▶ **PROBLEM STATEMENT**:
All entries are to be quoted exactly; the images stay out of the copy.

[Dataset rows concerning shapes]

========================================

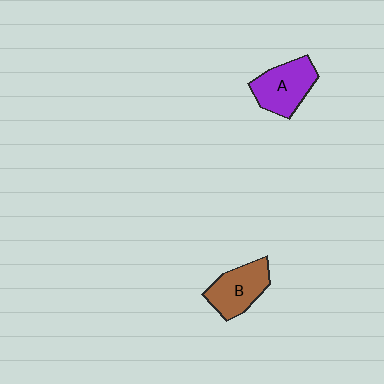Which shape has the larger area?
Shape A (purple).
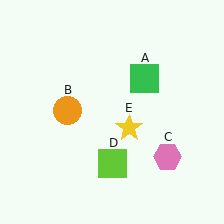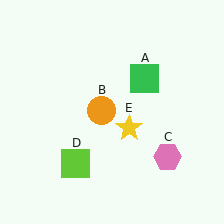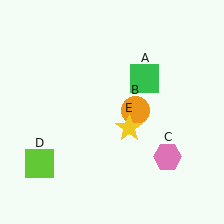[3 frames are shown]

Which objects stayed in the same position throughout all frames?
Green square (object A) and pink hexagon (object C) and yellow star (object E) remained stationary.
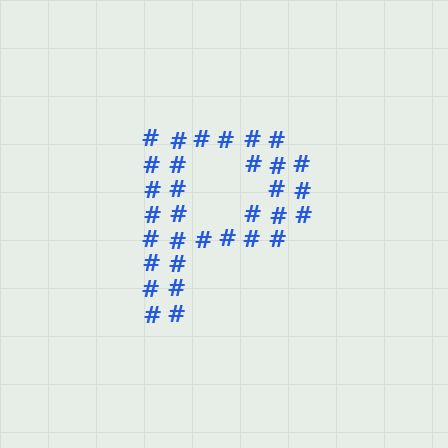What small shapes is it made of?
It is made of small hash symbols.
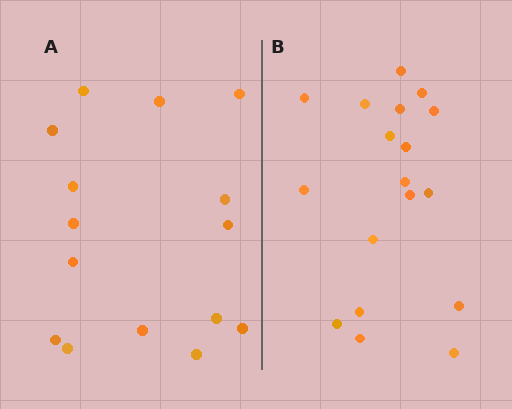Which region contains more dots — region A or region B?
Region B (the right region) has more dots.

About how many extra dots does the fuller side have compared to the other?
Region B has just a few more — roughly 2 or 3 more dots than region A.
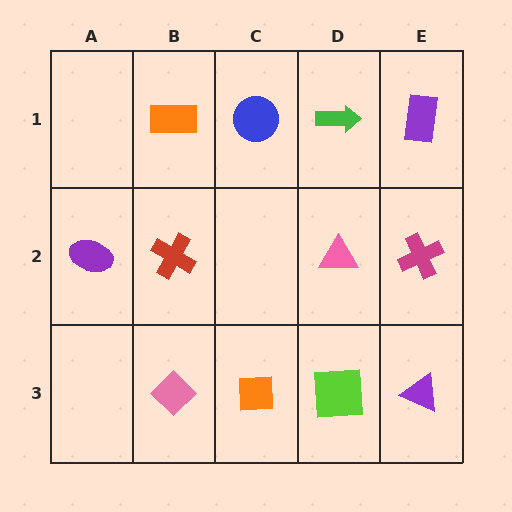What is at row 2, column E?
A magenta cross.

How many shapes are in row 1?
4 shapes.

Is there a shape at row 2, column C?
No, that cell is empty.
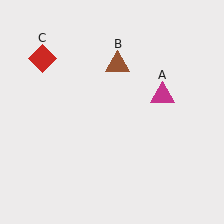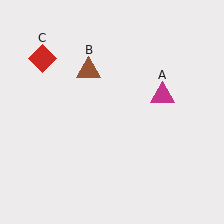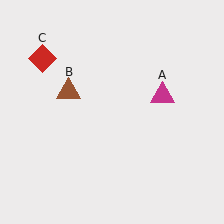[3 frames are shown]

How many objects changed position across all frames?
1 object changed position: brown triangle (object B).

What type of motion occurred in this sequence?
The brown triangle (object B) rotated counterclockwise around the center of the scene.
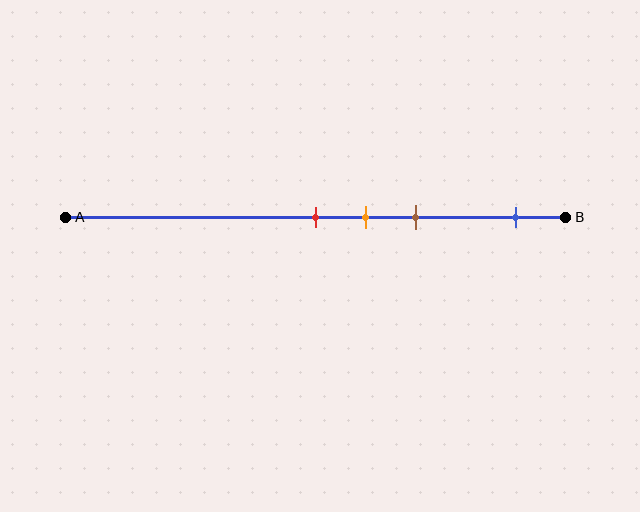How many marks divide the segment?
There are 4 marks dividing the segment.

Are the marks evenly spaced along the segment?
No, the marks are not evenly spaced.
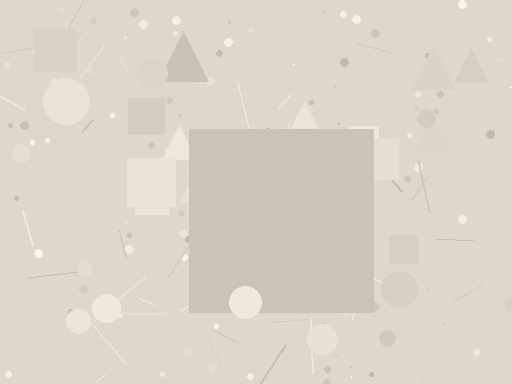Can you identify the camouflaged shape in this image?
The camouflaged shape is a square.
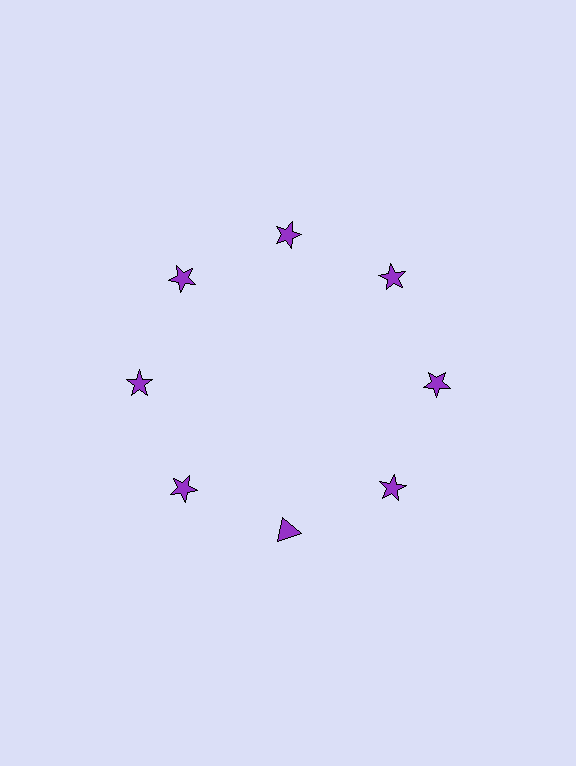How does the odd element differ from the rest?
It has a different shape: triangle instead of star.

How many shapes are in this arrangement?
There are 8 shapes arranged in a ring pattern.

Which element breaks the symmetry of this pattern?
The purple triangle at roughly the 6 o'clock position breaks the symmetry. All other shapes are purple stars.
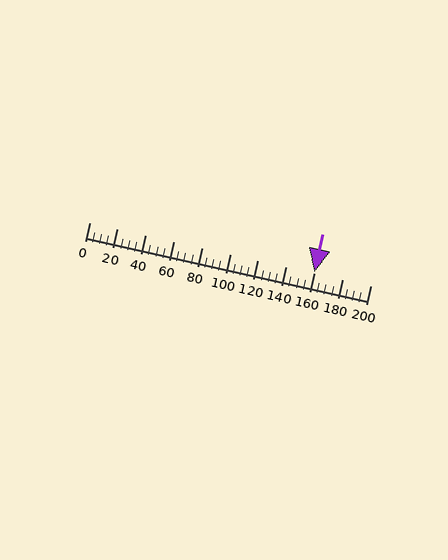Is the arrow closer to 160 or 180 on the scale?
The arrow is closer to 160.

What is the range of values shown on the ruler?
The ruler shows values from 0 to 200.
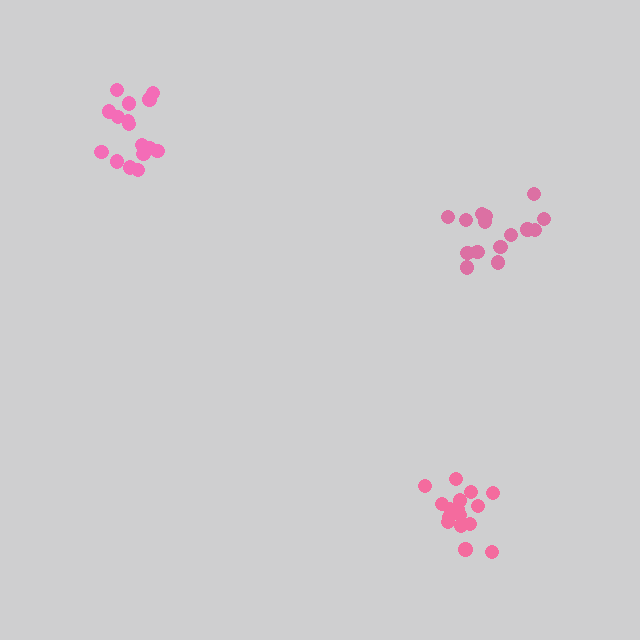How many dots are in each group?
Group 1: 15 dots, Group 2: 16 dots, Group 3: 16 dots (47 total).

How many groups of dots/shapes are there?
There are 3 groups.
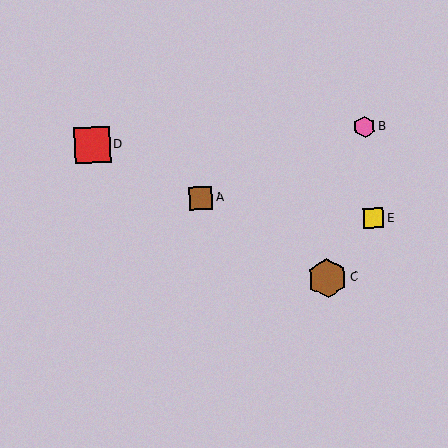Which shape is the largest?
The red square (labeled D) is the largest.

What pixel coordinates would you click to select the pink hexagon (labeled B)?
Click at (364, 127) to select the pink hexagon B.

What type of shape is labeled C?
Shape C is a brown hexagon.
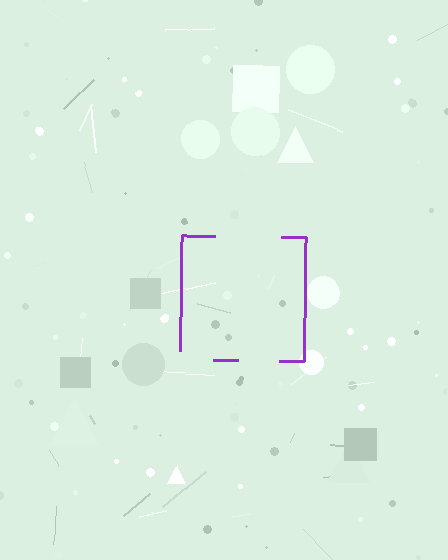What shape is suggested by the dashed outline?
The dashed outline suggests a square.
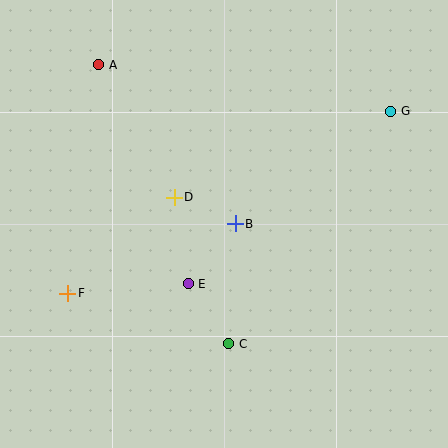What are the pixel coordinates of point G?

========================================

▶ **RESULT OF THIS EXERCISE**:
Which shape has the larger area?
Shape A (purple).
[3 frames are shown]

Which objects stayed in the same position throughout all frames?
Green square (object A) and pink hexagon (object C) and yellow star (object E) remained stationary.
What small shapes is it made of?
It is made of small hash symbols.
Which region contains more dots — region A or region B?
Region B (the right region) has more dots.

About how many extra dots does the fuller side have compared to the other?
Region B has just a few more — roughly 2 or 3 more dots than region A.
What is at row 2, column E?
A magenta cross.

How many shapes are in row 1?
4 shapes.

Is there a shape at row 2, column C?
No, that cell is empty.
[3 frames are shown]

How many objects changed position across all frames?
1 object changed position: brown triangle (object B).

What type of motion occurred in this sequence?
The brown triangle (object B) rotated counterclockwise around the center of the scene.
How many marks divide the segment?
There are 4 marks dividing the segment.

Are the marks evenly spaced along the segment?
No, the marks are not evenly spaced.
Can you identify the camouflaged shape in this image?
The camouflaged shape is a square.
How does the odd element differ from the rest?
It has a different shape: triangle instead of star.

How many shapes are in this arrangement?
There are 8 shapes arranged in a ring pattern.

Which element breaks the symmetry of this pattern?
The purple triangle at roughly the 6 o'clock position breaks the symmetry. All other shapes are purple stars.
Is the arrow closer to 160 or 180 on the scale?
The arrow is closer to 160.

What is the range of values shown on the ruler?
The ruler shows values from 0 to 200.
How many dots are in each group?
Group 1: 15 dots, Group 2: 16 dots, Group 3: 16 dots (47 total).

How many groups of dots/shapes are there?
There are 3 groups.
Which shape is the largest?
The red square (labeled D) is the largest.

What pixel coordinates would you click to select the pink hexagon (labeled B)?
Click at (364, 127) to select the pink hexagon B.

What type of shape is labeled C?
Shape C is a brown hexagon.
What shape is suggested by the dashed outline?
The dashed outline suggests a square.
What are the pixel coordinates of point G?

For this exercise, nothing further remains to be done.